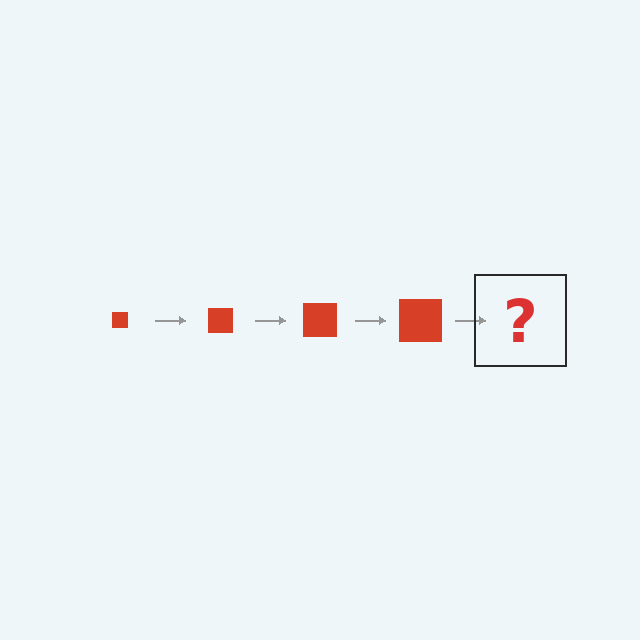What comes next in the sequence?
The next element should be a red square, larger than the previous one.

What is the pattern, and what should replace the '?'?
The pattern is that the square gets progressively larger each step. The '?' should be a red square, larger than the previous one.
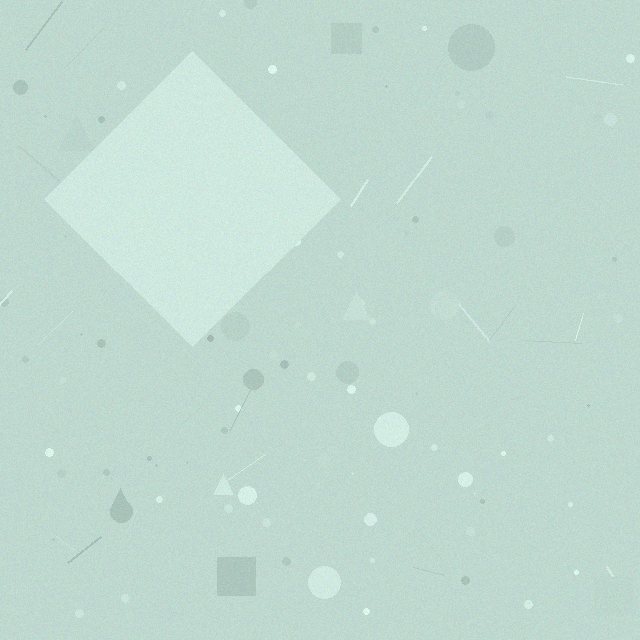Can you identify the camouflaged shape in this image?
The camouflaged shape is a diamond.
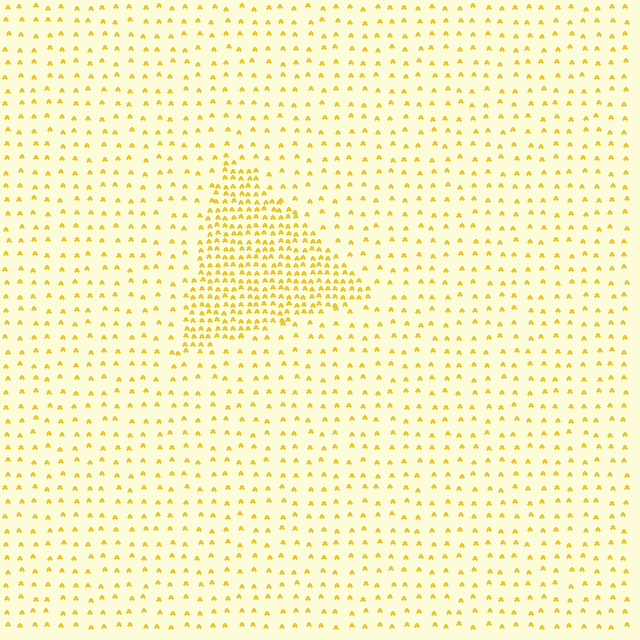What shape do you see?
I see a triangle.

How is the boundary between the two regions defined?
The boundary is defined by a change in element density (approximately 3.0x ratio). All elements are the same color, size, and shape.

-------

What is needed: Reproduce only the lines from the line that holds "What shape do you see?" through the end of the records, exactly as they stand, both ends included and pictures excluded.

Response below:
What shape do you see?
I see a triangle.

How is the boundary between the two regions defined?
The boundary is defined by a change in element density (approximately 3.0x ratio). All elements are the same color, size, and shape.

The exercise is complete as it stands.